WHAT IS REQUIRED: Transcribe all of the material exactly, except for its pictures.

Begin SUPPLIED RECORDS

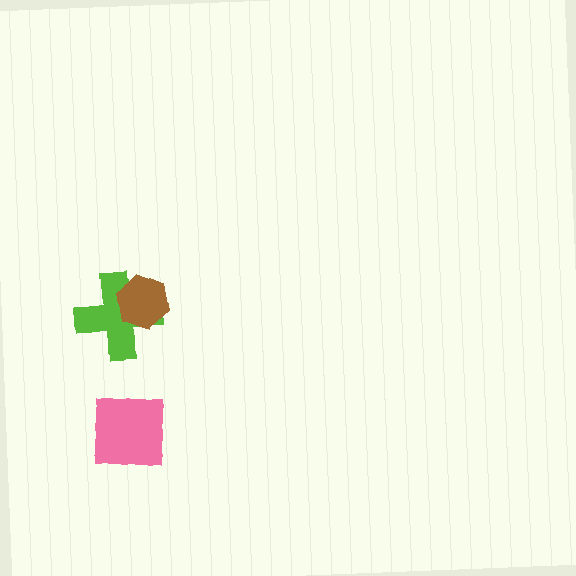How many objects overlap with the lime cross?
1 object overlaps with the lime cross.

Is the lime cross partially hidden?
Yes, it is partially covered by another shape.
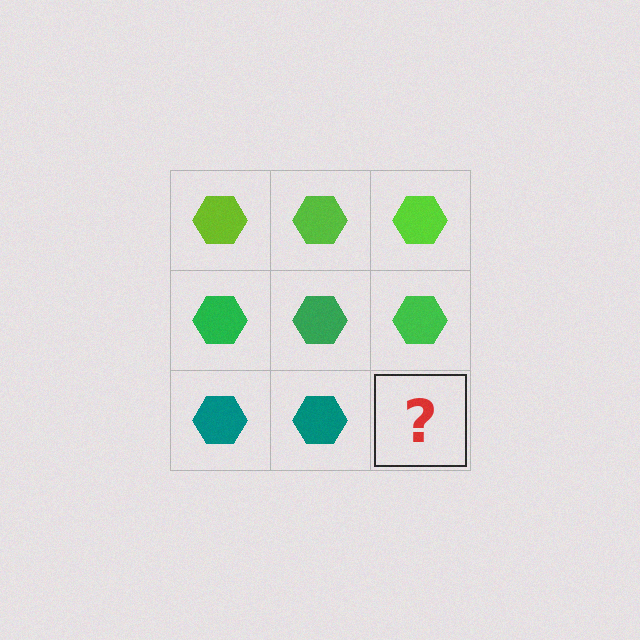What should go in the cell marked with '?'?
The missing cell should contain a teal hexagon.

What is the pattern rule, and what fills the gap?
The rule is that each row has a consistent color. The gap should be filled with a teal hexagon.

End SUPPLIED RECORDS

RESPONSE:
How many objects overlap with the lime cross?
1 object overlaps with the lime cross.

Is the lime cross partially hidden?
Yes, it is partially covered by another shape.
What should go in the cell marked with '?'?
The missing cell should contain a teal hexagon.

What is the pattern rule, and what fills the gap?
The rule is that each row has a consistent color. The gap should be filled with a teal hexagon.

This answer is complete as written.